§ What needs to be done: Look through the data below and output, unchanged, every line from the one holding "Is the brown triangle above" through the one holding "Is the red square", inclusive. Skip the pictures.

§ Material to process:
===

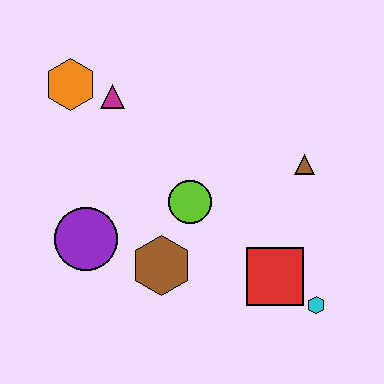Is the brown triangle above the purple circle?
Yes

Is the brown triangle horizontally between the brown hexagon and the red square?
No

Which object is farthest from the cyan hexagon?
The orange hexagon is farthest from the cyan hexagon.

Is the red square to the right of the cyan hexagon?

===

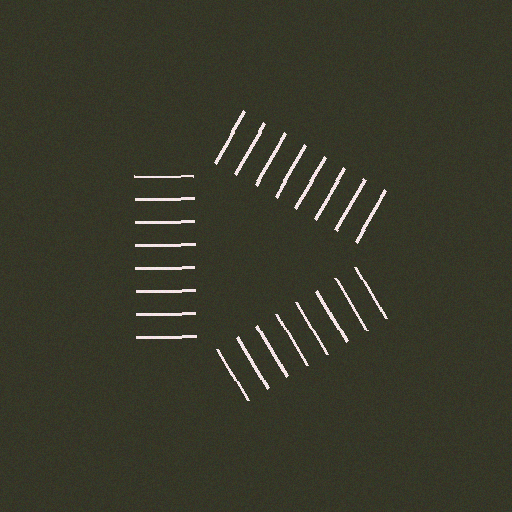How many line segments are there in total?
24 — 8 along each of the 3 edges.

===

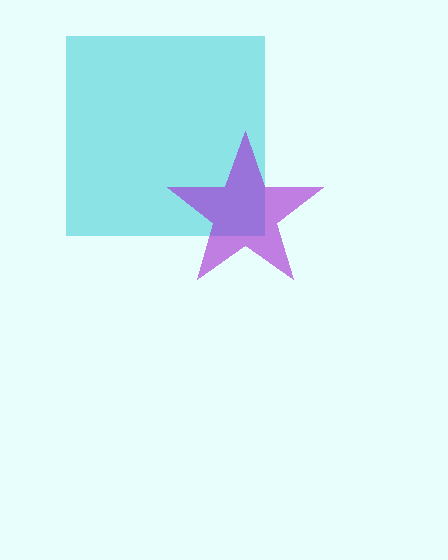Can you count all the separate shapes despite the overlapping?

===

§ Complete output:
Is the brown triangle above the purple circle?
Yes

Is the brown triangle horizontally between the brown hexagon and the red square?
No

Which object is farthest from the cyan hexagon?
The orange hexagon is farthest from the cyan hexagon.

Is the red square to the right of the cyan hexagon?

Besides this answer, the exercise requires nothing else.